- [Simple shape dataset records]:
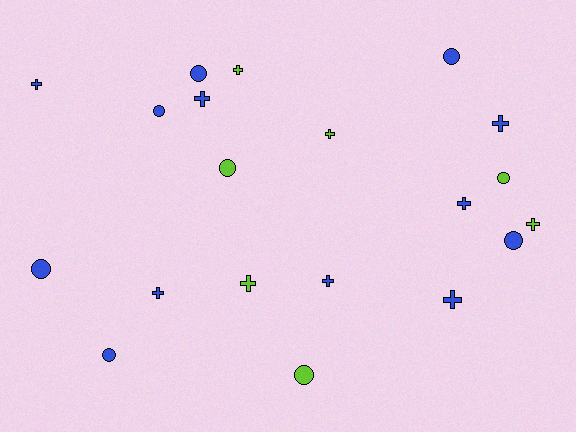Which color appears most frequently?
Blue, with 13 objects.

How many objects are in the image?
There are 20 objects.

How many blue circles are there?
There are 6 blue circles.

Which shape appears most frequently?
Cross, with 11 objects.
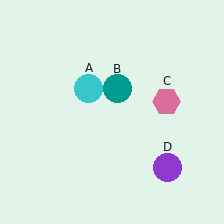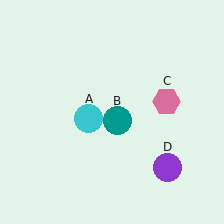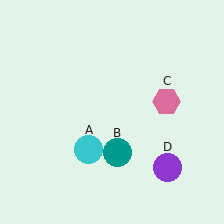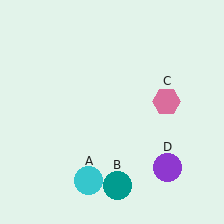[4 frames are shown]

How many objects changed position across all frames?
2 objects changed position: cyan circle (object A), teal circle (object B).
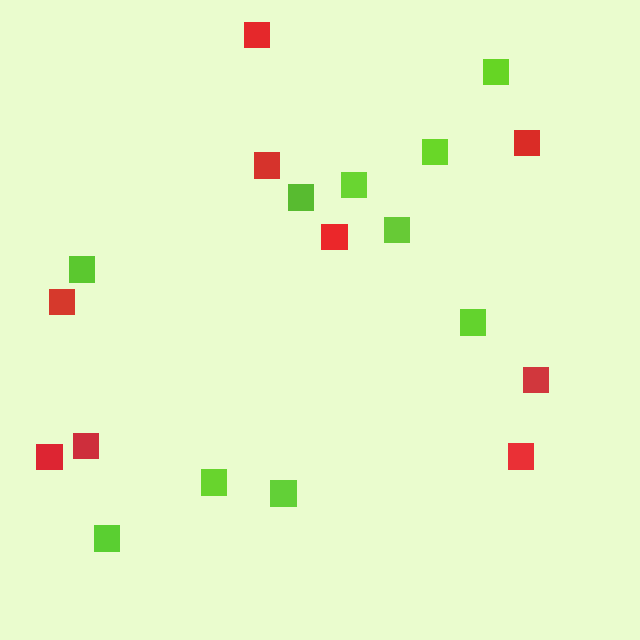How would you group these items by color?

- [BRIEF]: Starting with the line that holds "[4 frames are shown]", repeat exactly every line through the end of the material above, both ends included, without the pictures.

- [RESPONSE TO THIS TASK]:
[4 frames are shown]

How many objects changed position across all frames?
2 objects changed position: cyan circle (object A), teal circle (object B).
How would you group these items by color?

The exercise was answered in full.